#### MATERIAL FOR THIS TASK
□ □ □ □ □

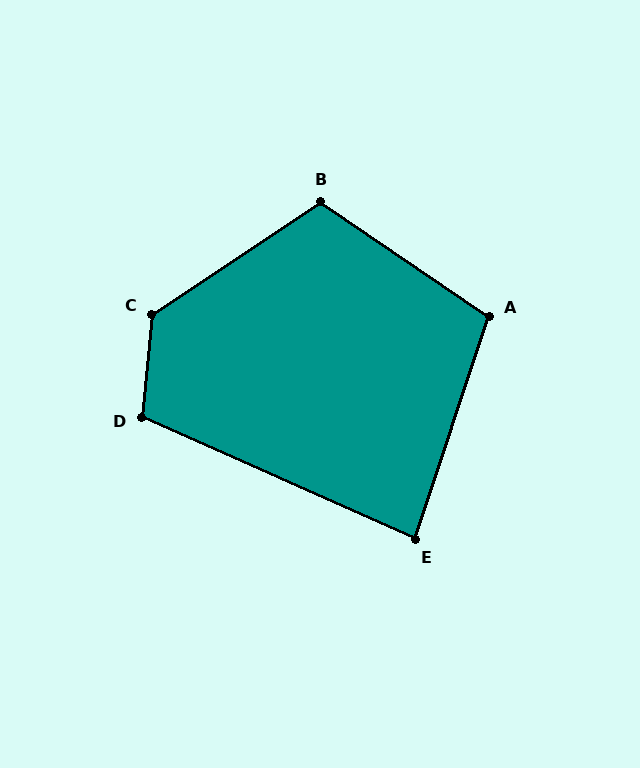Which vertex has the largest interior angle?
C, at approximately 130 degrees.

□ □ □ □ □

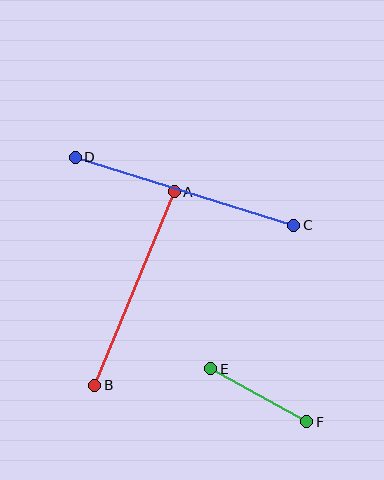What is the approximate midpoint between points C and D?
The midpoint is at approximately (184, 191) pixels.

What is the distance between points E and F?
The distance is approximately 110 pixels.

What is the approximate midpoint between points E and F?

□ □ □ □ □

#### PROBLEM DESCRIPTION
Nothing but the lines from the one containing "What is the approximate midpoint between points C" through the one containing "What is the approximate midpoint between points E" should be echoed, each exactly as it stands; pictures are excluded.

#### FINAL RESULT
What is the approximate midpoint between points C and D?
The midpoint is at approximately (184, 191) pixels.

What is the distance between points E and F?
The distance is approximately 110 pixels.

What is the approximate midpoint between points E and F?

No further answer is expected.